AIM → Nothing but the lines from the one containing "Which circle has the larger area?" to the end of the data should be returned, exactly as written; pictures are omitted.

Visual geometry question entries →
────
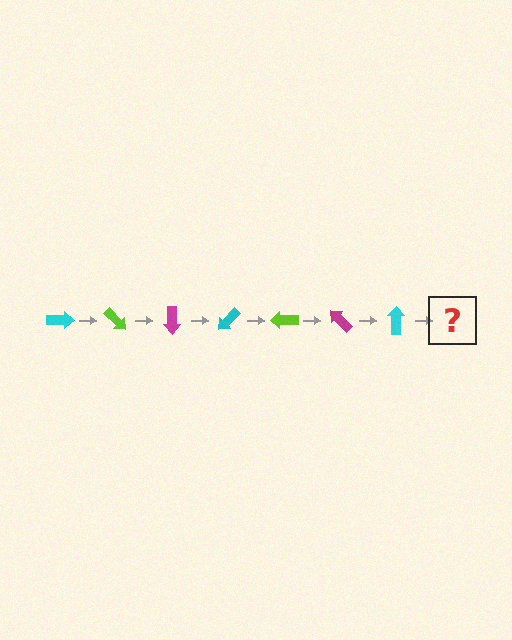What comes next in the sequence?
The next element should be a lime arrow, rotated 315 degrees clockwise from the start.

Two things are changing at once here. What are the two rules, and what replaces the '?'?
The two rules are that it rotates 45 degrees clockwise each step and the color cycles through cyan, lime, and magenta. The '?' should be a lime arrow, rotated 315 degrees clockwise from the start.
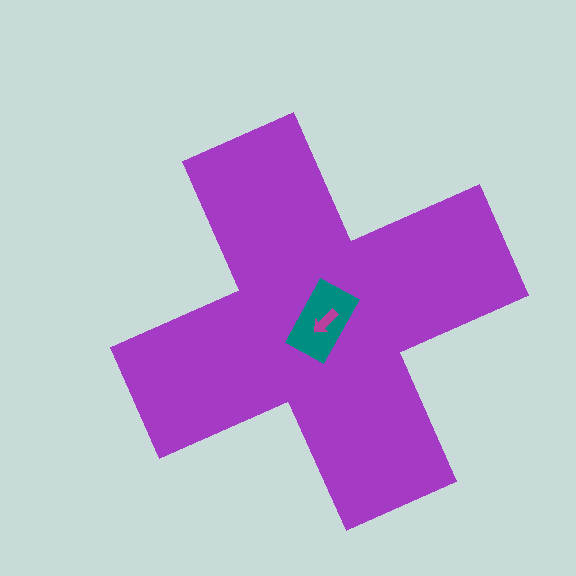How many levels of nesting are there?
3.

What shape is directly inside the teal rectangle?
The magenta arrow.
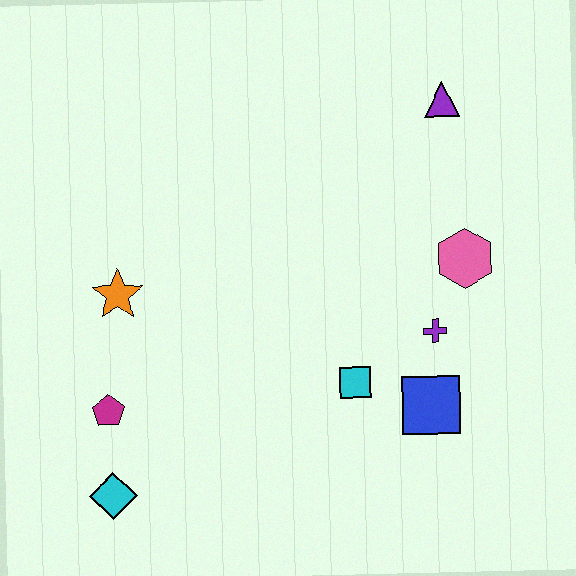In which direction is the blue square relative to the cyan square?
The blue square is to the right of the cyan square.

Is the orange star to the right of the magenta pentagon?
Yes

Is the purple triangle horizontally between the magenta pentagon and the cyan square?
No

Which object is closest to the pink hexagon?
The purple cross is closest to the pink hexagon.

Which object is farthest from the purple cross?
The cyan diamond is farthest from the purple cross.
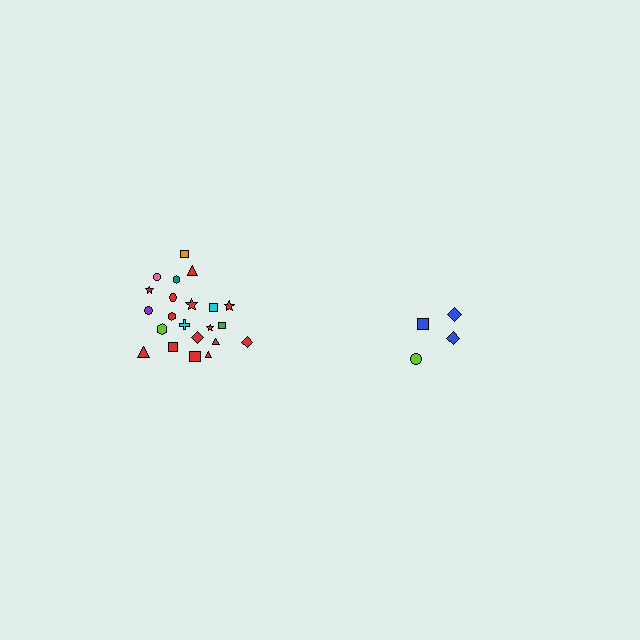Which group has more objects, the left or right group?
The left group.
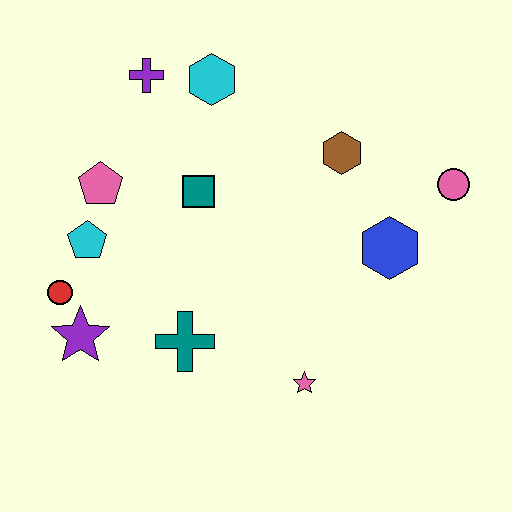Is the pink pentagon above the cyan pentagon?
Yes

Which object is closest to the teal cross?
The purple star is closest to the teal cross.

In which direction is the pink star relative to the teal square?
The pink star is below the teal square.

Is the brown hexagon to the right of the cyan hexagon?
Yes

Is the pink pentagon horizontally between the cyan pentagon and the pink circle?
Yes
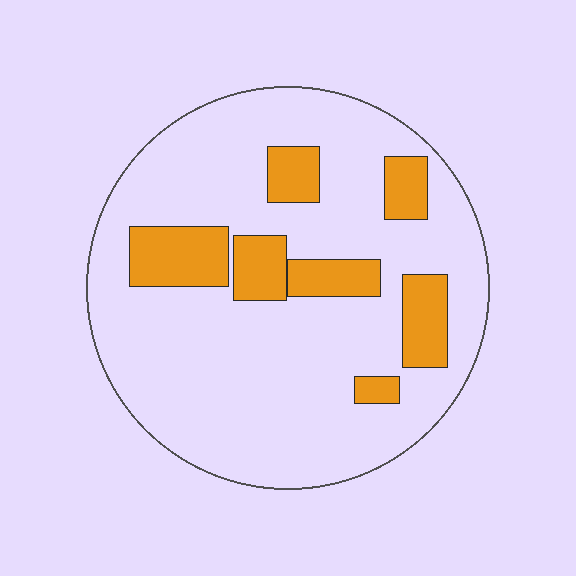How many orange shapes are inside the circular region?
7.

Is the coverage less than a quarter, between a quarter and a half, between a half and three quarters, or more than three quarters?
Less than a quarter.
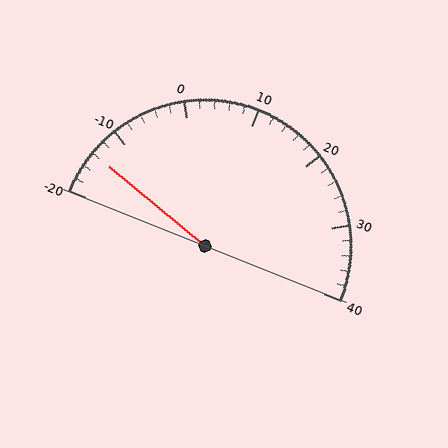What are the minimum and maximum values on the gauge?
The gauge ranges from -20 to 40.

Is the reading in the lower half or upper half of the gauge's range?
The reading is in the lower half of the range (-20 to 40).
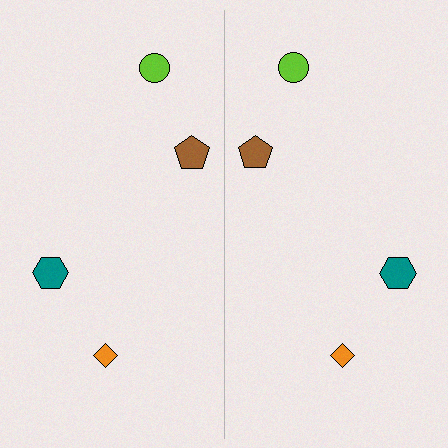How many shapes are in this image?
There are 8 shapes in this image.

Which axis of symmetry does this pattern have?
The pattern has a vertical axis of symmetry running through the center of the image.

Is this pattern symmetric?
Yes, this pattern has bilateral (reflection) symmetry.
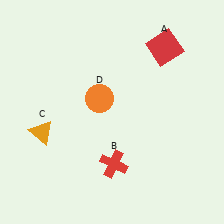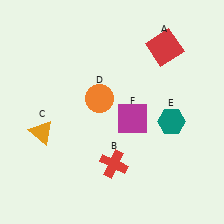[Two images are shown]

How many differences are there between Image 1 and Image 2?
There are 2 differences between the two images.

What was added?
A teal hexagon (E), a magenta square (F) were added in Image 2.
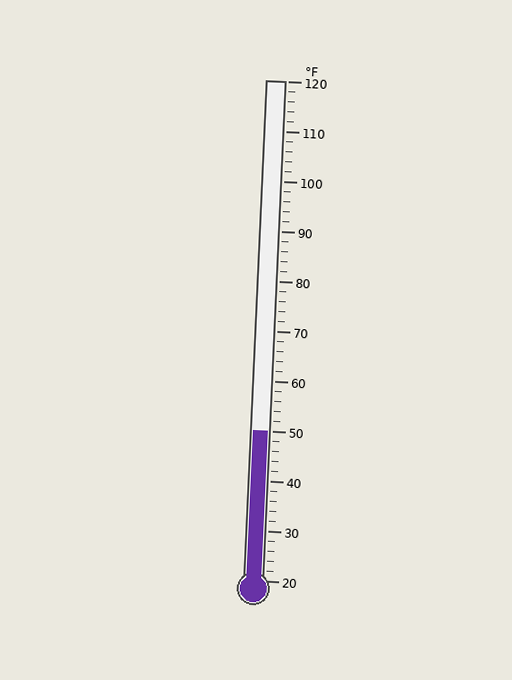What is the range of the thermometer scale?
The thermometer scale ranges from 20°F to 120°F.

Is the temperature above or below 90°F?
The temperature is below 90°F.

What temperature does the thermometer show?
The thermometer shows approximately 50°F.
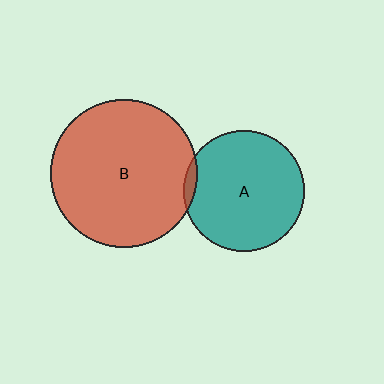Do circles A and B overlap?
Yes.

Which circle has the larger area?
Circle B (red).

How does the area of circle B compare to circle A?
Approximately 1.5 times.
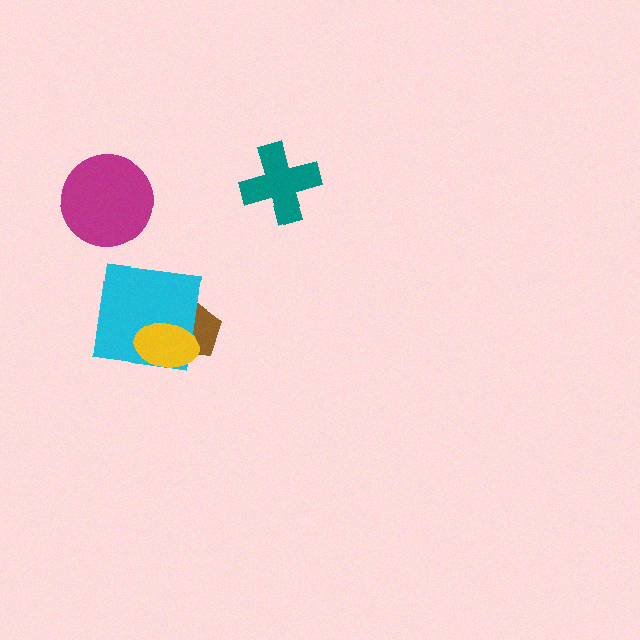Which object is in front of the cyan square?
────
RESPONSE TO THE TASK →
Which circle has the larger area?
Circle B (red).

How does the area of circle B compare to circle A?
Approximately 1.5 times.
Which object is in front of the cyan square?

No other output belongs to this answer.